- DIRECTIONS FOR THIS TASK: Only the lines from the one holding "What are the" through the end of the records below are to be reproduced exactly, and pictures are to be omitted.

- MATERIALS PROVIDED:
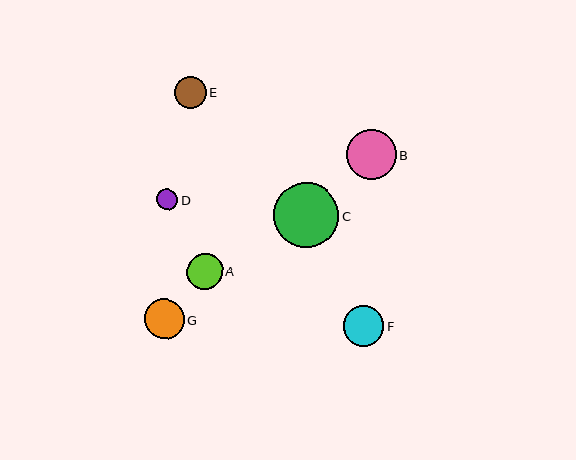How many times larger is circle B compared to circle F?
Circle B is approximately 1.2 times the size of circle F.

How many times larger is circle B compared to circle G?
Circle B is approximately 1.3 times the size of circle G.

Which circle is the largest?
Circle C is the largest with a size of approximately 65 pixels.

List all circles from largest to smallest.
From largest to smallest: C, B, F, G, A, E, D.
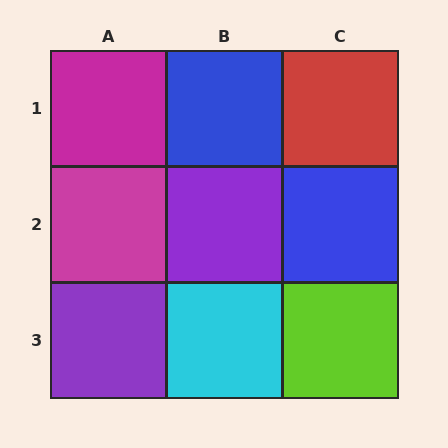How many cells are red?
1 cell is red.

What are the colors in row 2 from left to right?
Magenta, purple, blue.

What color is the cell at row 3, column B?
Cyan.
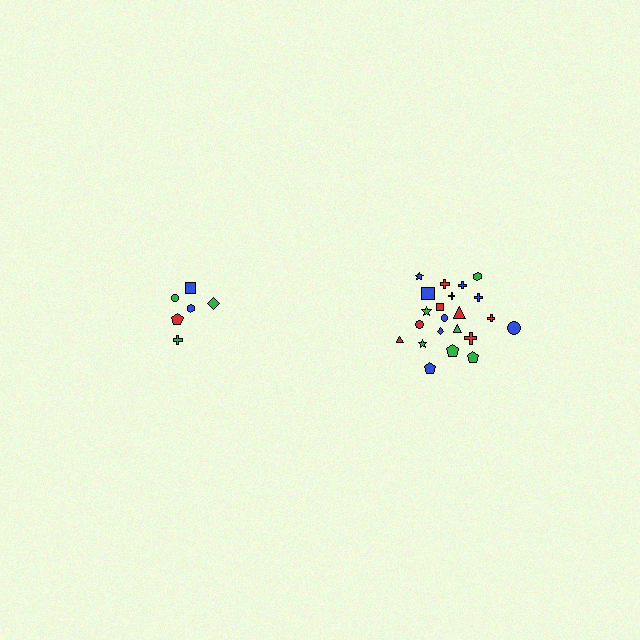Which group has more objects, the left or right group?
The right group.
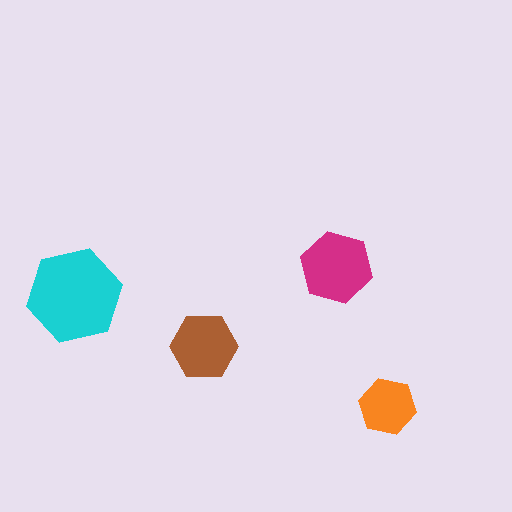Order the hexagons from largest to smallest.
the cyan one, the magenta one, the brown one, the orange one.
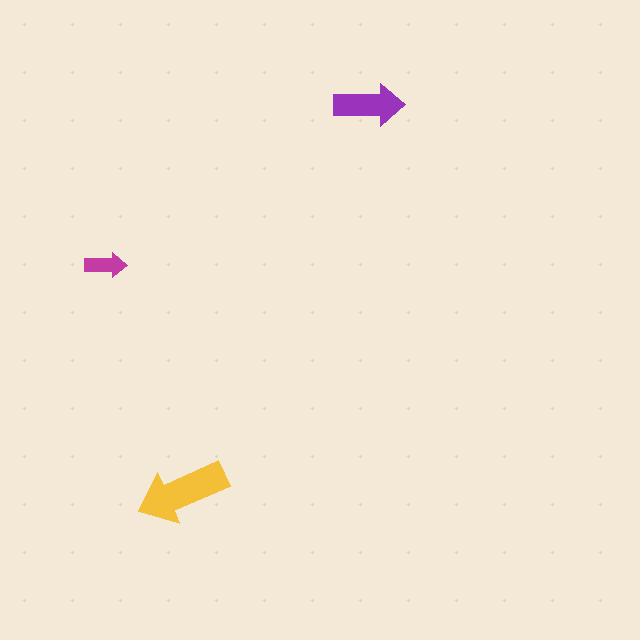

- EXERCISE RESPONSE:
What are the colors in row 2 from left to right?
Magenta, purple, blue.

What color is the cell at row 3, column B?
Cyan.
Which group has more objects, the left or right group?
The right group.
Order the hexagons from largest to smallest.
the cyan one, the magenta one, the brown one, the orange one.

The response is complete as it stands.